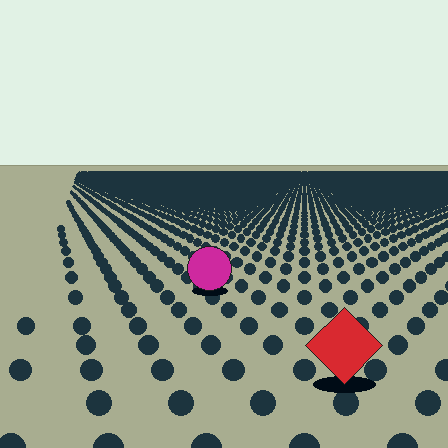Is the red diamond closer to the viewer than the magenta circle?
Yes. The red diamond is closer — you can tell from the texture gradient: the ground texture is coarser near it.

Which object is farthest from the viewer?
The magenta circle is farthest from the viewer. It appears smaller and the ground texture around it is denser.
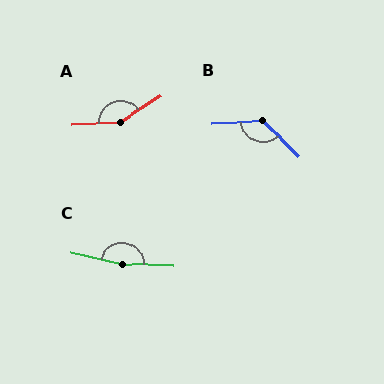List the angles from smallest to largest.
B (131°), A (151°), C (170°).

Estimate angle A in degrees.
Approximately 151 degrees.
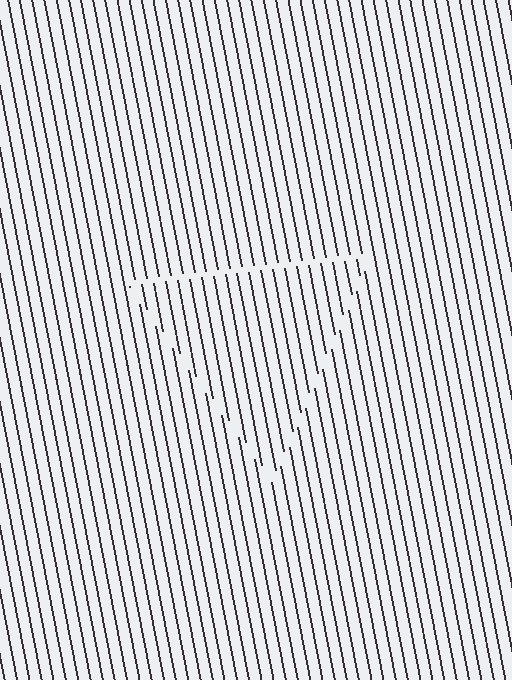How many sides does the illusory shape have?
3 sides — the line-ends trace a triangle.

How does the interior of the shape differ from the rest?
The interior of the shape contains the same grating, shifted by half a period — the contour is defined by the phase discontinuity where line-ends from the inner and outer gratings abut.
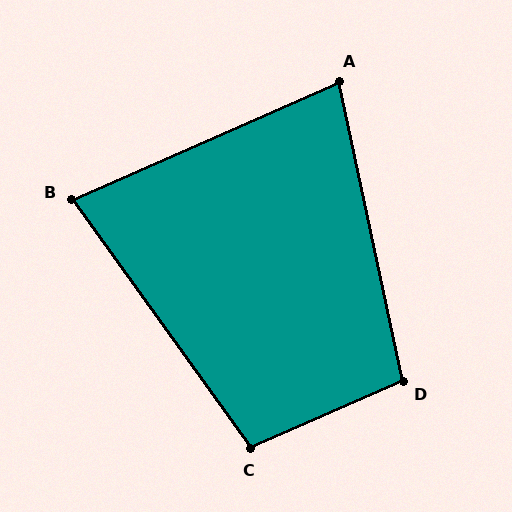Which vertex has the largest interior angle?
D, at approximately 102 degrees.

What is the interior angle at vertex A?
Approximately 78 degrees (acute).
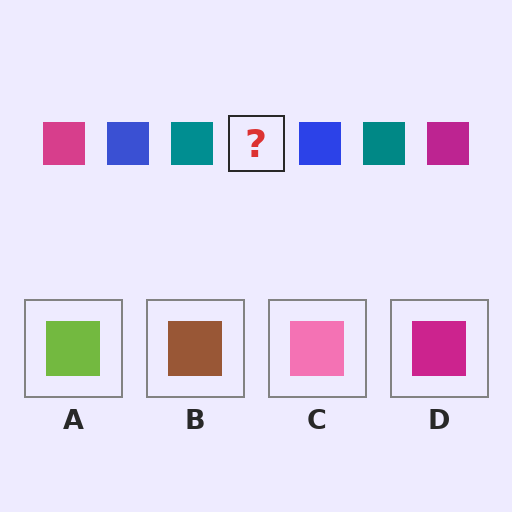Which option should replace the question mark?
Option D.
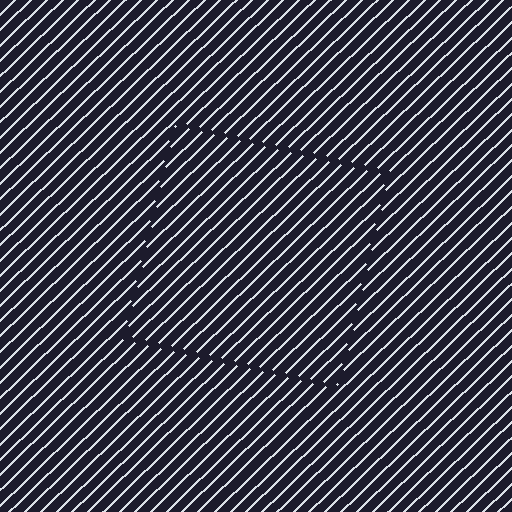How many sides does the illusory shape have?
4 sides — the line-ends trace a square.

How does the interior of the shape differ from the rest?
The interior of the shape contains the same grating, shifted by half a period — the contour is defined by the phase discontinuity where line-ends from the inner and outer gratings abut.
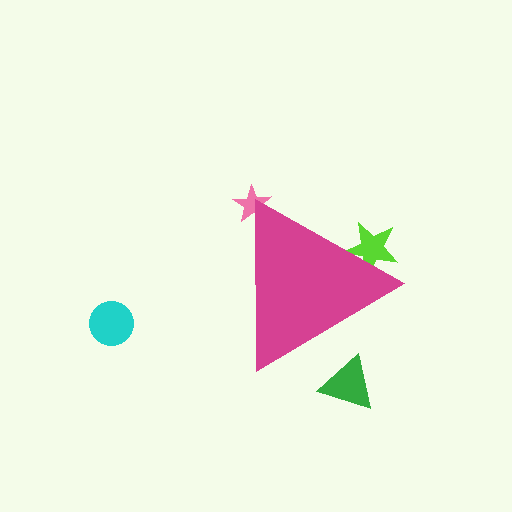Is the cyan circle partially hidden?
No, the cyan circle is fully visible.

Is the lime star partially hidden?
Yes, the lime star is partially hidden behind the magenta triangle.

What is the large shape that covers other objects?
A magenta triangle.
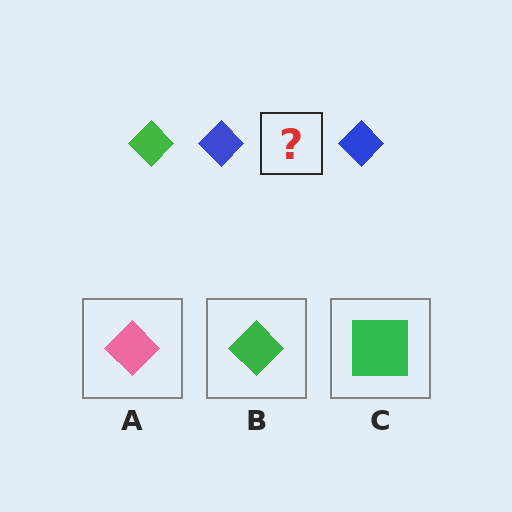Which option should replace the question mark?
Option B.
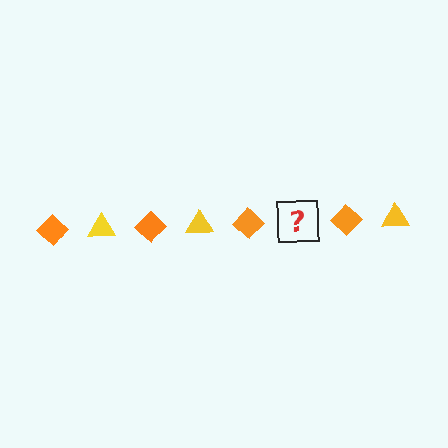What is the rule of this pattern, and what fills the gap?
The rule is that the pattern alternates between orange diamond and yellow triangle. The gap should be filled with a yellow triangle.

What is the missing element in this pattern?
The missing element is a yellow triangle.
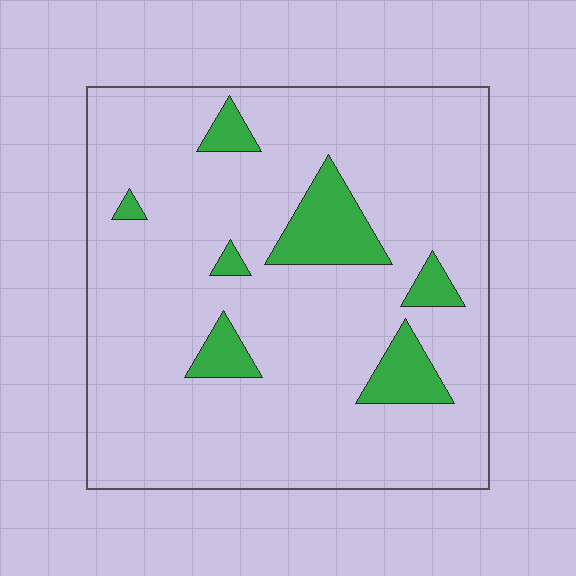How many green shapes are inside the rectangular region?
7.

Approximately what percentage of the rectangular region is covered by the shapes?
Approximately 10%.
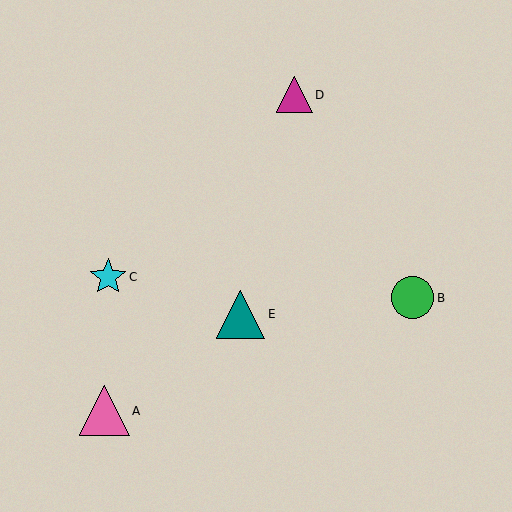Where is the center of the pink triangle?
The center of the pink triangle is at (104, 411).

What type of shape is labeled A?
Shape A is a pink triangle.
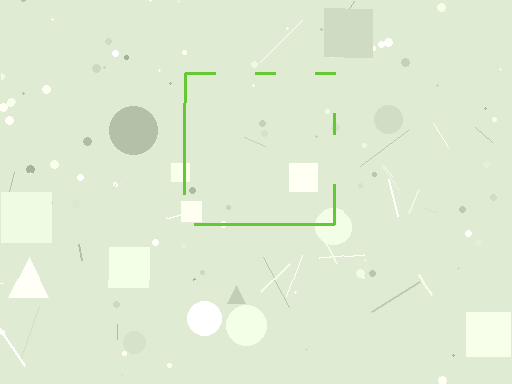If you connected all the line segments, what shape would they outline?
They would outline a square.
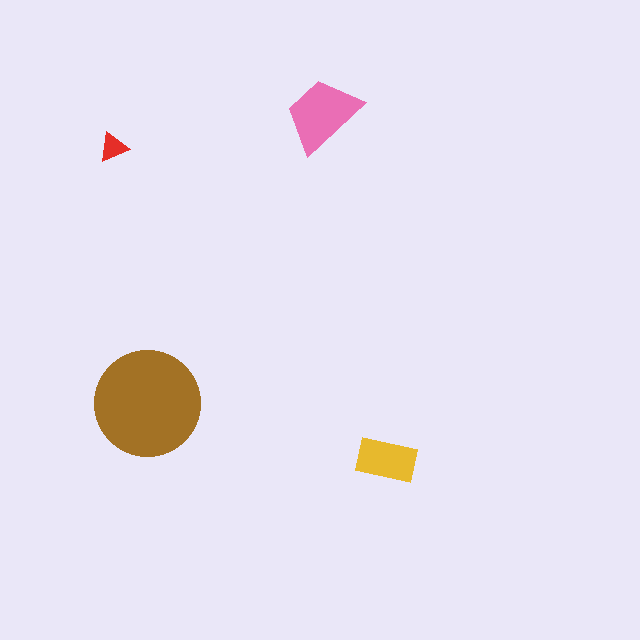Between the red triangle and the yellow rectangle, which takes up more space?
The yellow rectangle.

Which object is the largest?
The brown circle.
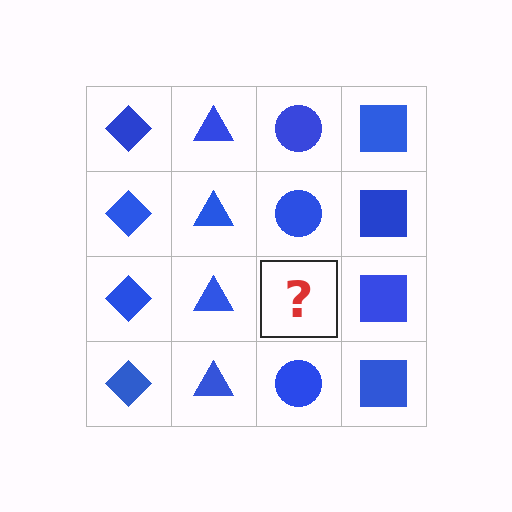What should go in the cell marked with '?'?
The missing cell should contain a blue circle.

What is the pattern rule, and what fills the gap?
The rule is that each column has a consistent shape. The gap should be filled with a blue circle.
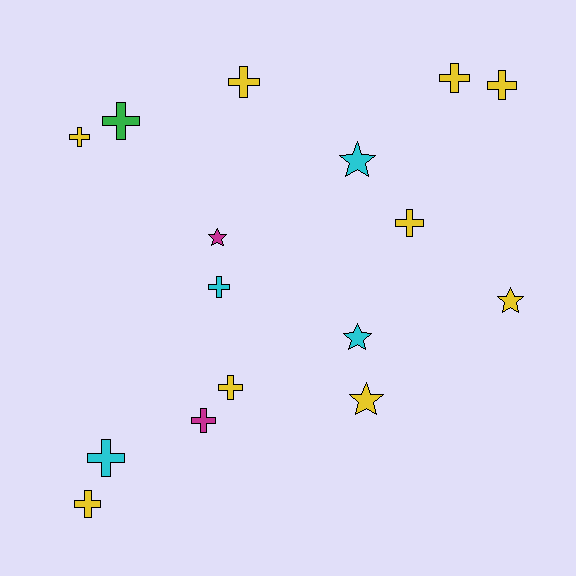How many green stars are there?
There are no green stars.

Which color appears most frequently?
Yellow, with 9 objects.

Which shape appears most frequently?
Cross, with 11 objects.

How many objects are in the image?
There are 16 objects.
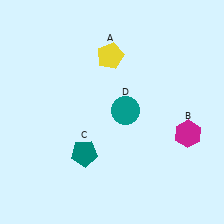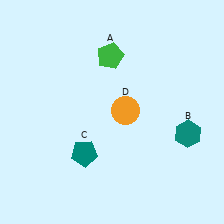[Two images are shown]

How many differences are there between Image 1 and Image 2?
There are 3 differences between the two images.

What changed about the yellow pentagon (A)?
In Image 1, A is yellow. In Image 2, it changed to green.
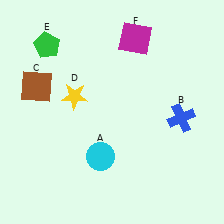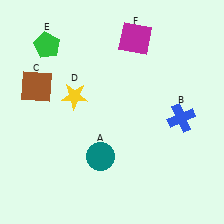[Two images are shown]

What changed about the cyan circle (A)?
In Image 1, A is cyan. In Image 2, it changed to teal.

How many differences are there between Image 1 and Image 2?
There is 1 difference between the two images.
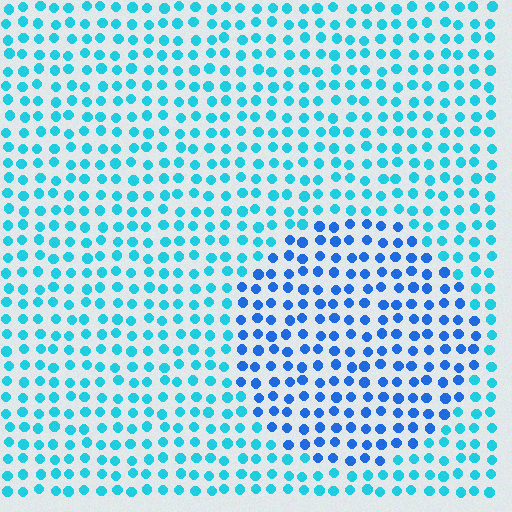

------------------------

All records should be output exactly, with the pictures left out.

Is the red diamond closer to the viewer than the magenta circle?
Yes. The red diamond is closer — you can tell from the texture gradient: the ground texture is coarser near it.

Which object is farthest from the viewer?
The magenta circle is farthest from the viewer. It appears smaller and the ground texture around it is denser.
List the angles from smallest to largest.
B (131°), A (151°), C (170°).

Estimate angle A in degrees.
Approximately 151 degrees.
How many sides does the illusory shape have?
3 sides — the line-ends trace a triangle.

How does the interior of the shape differ from the rest?
The interior of the shape contains the same grating, shifted by half a period — the contour is defined by the phase discontinuity where line-ends from the inner and outer gratings abut.
Which vertex has the largest interior angle?
D, at approximately 102 degrees.

What is the interior angle at vertex A?
Approximately 78 degrees (acute).
Which option should replace the question mark?
Option D.
How many sides does the illusory shape have?
4 sides — the line-ends trace a square.

How does the interior of the shape differ from the rest?
The interior of the shape contains the same grating, shifted by half a period — the contour is defined by the phase discontinuity where line-ends from the inner and outer gratings abut.
Is the cyan circle partially hidden?
No, the cyan circle is fully visible.

Is the lime star partially hidden?
Yes, the lime star is partially hidden behind the magenta triangle.

What is the large shape that covers other objects?
A magenta triangle.
Which option should replace the question mark?
Option B.
What is the rule of this pattern, and what fills the gap?
The rule is that the pattern alternates between orange diamond and yellow triangle. The gap should be filled with a yellow triangle.

What is the missing element in this pattern?
The missing element is a yellow triangle.
How many green shapes are inside the rectangular region?
7.

Approximately what percentage of the rectangular region is covered by the shapes?
Approximately 10%.
Where is the center of the pink triangle?
The center of the pink triangle is at (104, 411).

What type of shape is labeled A?
Shape A is a pink triangle.
If you connected all the line segments, what shape would they outline?
They would outline a square.
Between the red triangle and the yellow rectangle, which takes up more space?
The yellow rectangle.

Which object is the largest?
The brown circle.
What should go in the cell marked with '?'?
The missing cell should contain a blue circle.

What is the pattern rule, and what fills the gap?
The rule is that each column has a consistent shape. The gap should be filled with a blue circle.
How many green stars are there?
There are no green stars.

Which color appears most frequently?
Yellow, with 9 objects.

Which shape appears most frequently?
Cross, with 11 objects.

How many objects are in the image?
There are 16 objects.
[Two images are shown]

How many differences are there between Image 1 and Image 2?
There are 3 differences between the two images.

What changed about the yellow pentagon (A)?
In Image 1, A is yellow. In Image 2, it changed to green.
[Two images are shown]

What changed about the cyan circle (A)?
In Image 1, A is cyan. In Image 2, it changed to teal.

How many differences are there between Image 1 and Image 2?
There is 1 difference between the two images.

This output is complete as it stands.